[MATERIAL SUPPLIED Boundary: Start]

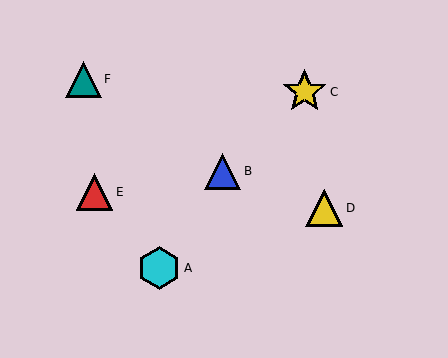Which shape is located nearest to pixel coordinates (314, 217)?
The yellow triangle (labeled D) at (324, 208) is nearest to that location.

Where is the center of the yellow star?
The center of the yellow star is at (305, 92).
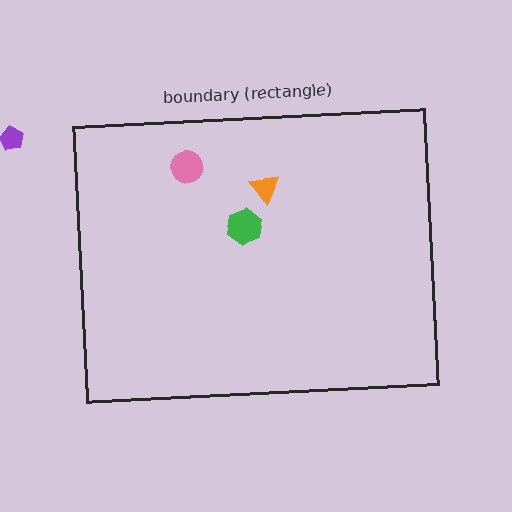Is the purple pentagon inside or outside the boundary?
Outside.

[MATERIAL SUPPLIED Boundary: End]

## ASSIGNED TASK
Return every record exactly, leaving out the pictures.

## REPLY TO THE EXERCISE
Which shape is located nearest to pixel coordinates (314, 217)?
The yellow triangle (labeled D) at (324, 208) is nearest to that location.

Where is the center of the yellow star?
The center of the yellow star is at (305, 92).
Is the purple pentagon inside or outside the boundary?
Outside.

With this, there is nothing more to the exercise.